→ Given problem
Without any pictures, restate the lines from the one containing "Between which two" to the one containing "How many sides does the implied figure have?", word for word, ends included.

→ Stored records
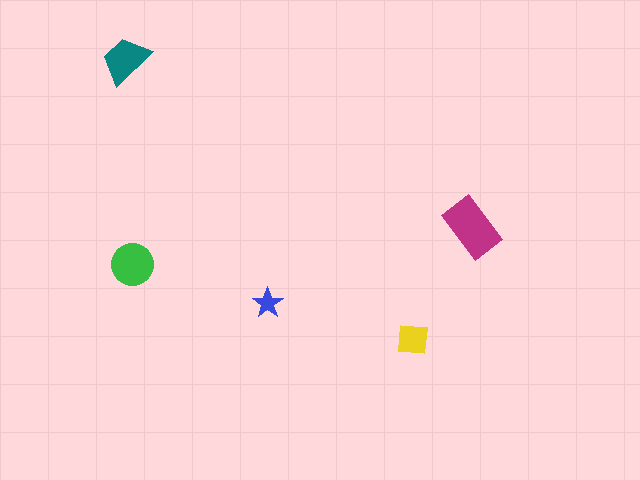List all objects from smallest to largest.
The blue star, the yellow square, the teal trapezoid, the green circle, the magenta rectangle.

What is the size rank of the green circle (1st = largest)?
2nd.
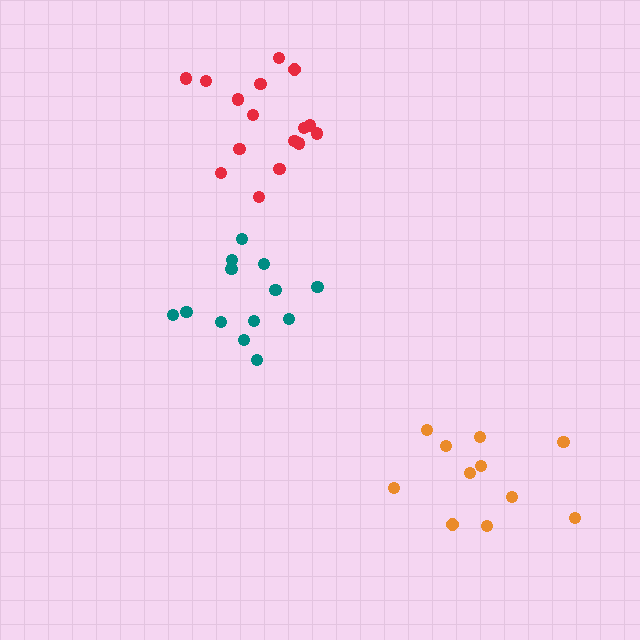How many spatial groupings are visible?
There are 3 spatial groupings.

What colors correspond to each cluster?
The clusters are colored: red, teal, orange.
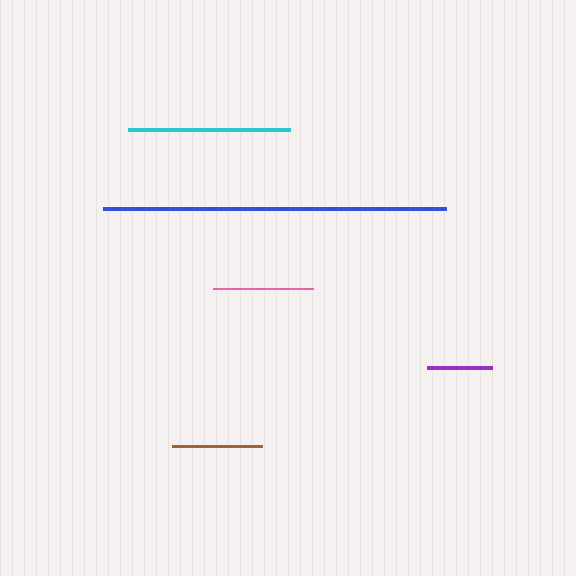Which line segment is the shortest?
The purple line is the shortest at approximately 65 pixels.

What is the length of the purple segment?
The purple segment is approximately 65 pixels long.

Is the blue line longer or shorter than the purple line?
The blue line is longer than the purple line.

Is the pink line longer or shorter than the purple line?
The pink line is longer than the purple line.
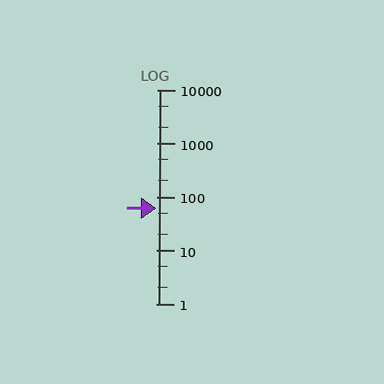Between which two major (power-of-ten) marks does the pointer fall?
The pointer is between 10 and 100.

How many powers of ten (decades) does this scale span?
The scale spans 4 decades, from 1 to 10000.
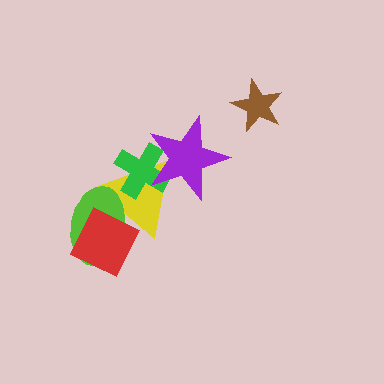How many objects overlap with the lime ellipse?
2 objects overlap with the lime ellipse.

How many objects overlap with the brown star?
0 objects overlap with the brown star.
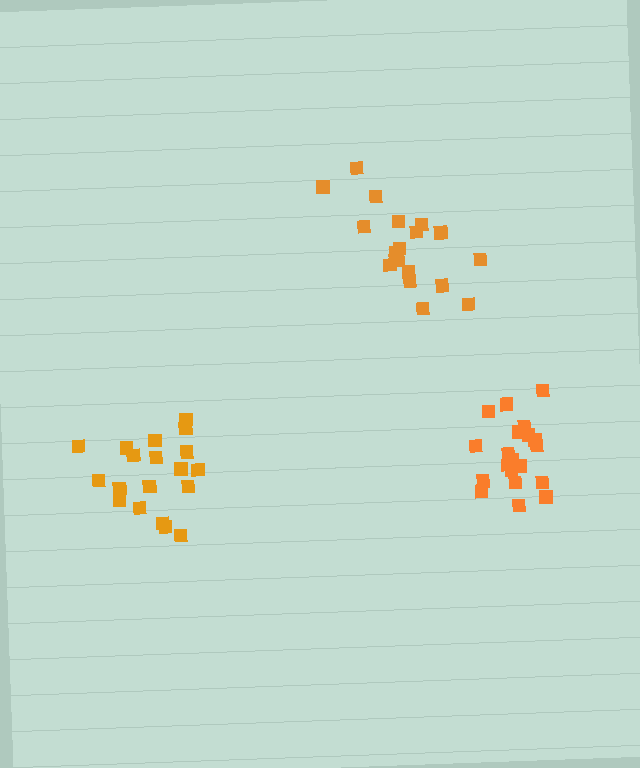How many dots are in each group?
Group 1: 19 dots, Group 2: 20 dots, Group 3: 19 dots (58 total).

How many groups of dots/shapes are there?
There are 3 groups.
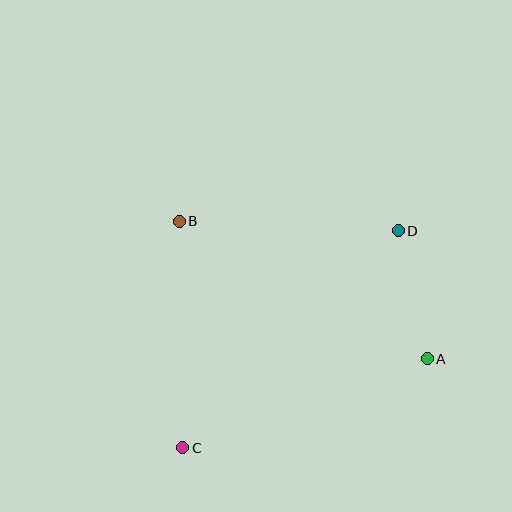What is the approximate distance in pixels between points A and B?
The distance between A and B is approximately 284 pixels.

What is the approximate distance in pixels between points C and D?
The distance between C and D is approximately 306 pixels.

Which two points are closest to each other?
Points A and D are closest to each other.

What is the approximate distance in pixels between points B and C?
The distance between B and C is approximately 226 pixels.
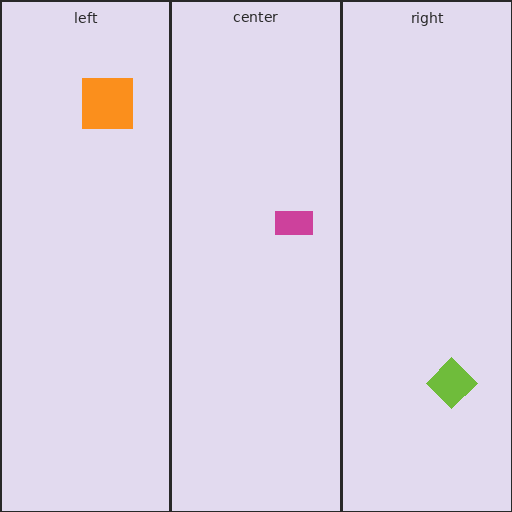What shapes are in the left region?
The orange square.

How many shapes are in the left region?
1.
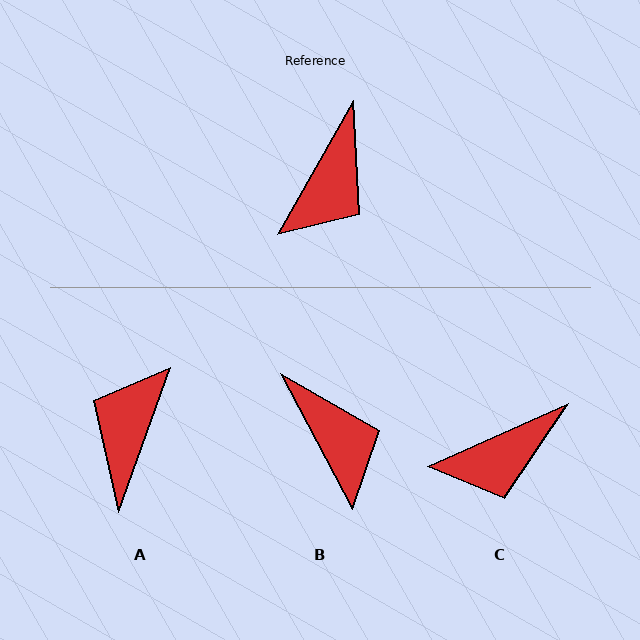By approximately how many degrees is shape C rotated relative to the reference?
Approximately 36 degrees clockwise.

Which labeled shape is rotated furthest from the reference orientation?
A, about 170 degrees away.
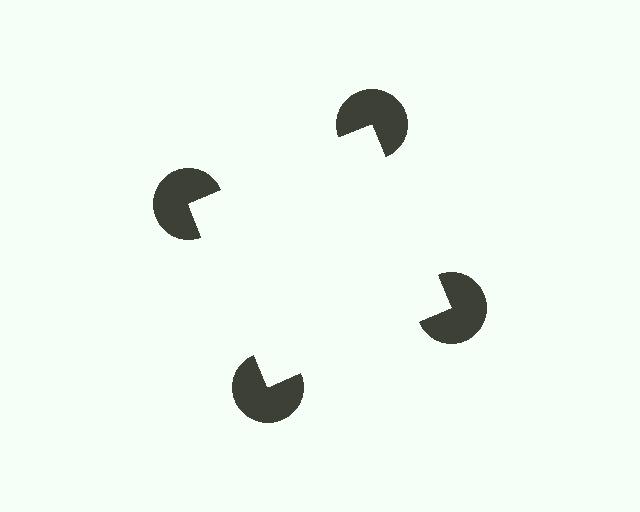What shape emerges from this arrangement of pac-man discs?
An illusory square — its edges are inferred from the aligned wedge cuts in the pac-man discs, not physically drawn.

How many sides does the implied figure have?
* * *
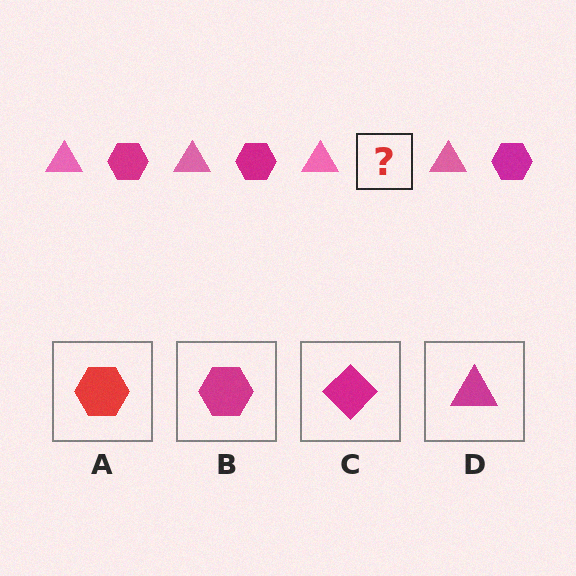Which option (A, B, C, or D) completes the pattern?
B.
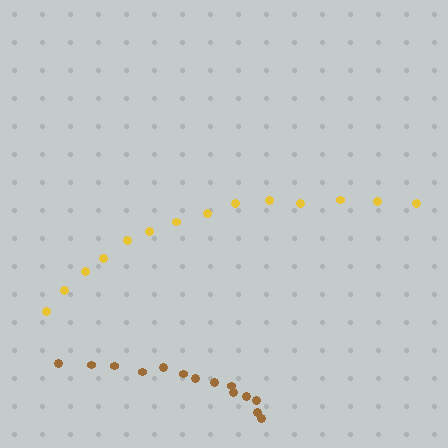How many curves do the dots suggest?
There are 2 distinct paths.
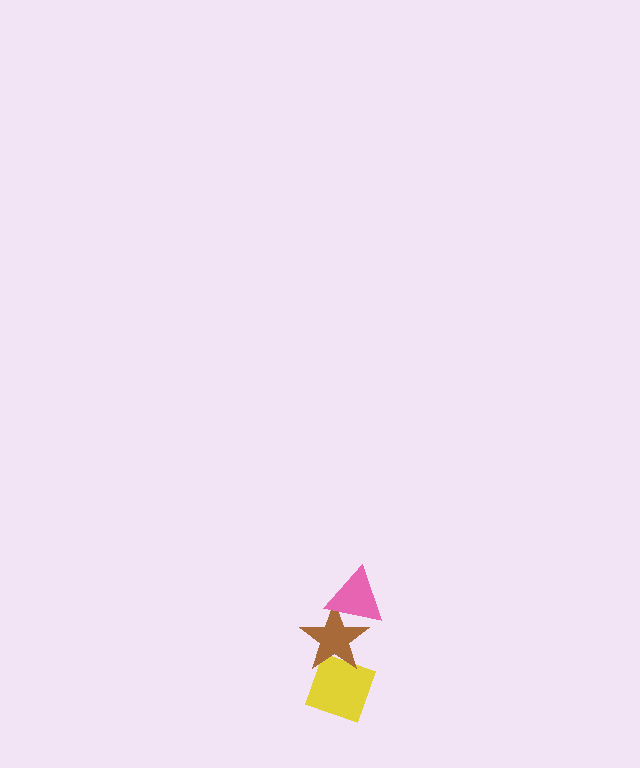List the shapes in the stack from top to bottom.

→ Result for this task
Between which two major (power-of-ten) marks does the pointer fall?
The pointer is between 10 and 100.

How many powers of ten (decades) does this scale span?
The scale spans 4 decades, from 1 to 10000.
How many objects overlap with the lime ellipse?
2 objects overlap with the lime ellipse.

How many objects overlap with the brown star?
0 objects overlap with the brown star.
How many dots are in each group?
Group 1: 19 dots, Group 2: 20 dots, Group 3: 19 dots (58 total).

How many groups of dots/shapes are there?
There are 3 groups.
What is the approximate distance in pixels between points A and B?
The distance between A and B is approximately 284 pixels.

What is the approximate distance in pixels between points C and D?
The distance between C and D is approximately 306 pixels.

Which two points are closest to each other?
Points A and D are closest to each other.

What is the approximate distance in pixels between points B and C?
The distance between B and C is approximately 226 pixels.
What shapes are in the left region?
The orange square.

How many shapes are in the left region?
1.
By approximately how many degrees is shape C rotated relative to the reference?
Approximately 36 degrees clockwise.

Which labeled shape is rotated furthest from the reference orientation?
A, about 170 degrees away.
What shape emerges from this arrangement of pac-man discs?
An illusory square — its edges are inferred from the aligned wedge cuts in the pac-man discs, not physically drawn.

How many sides does the implied figure have?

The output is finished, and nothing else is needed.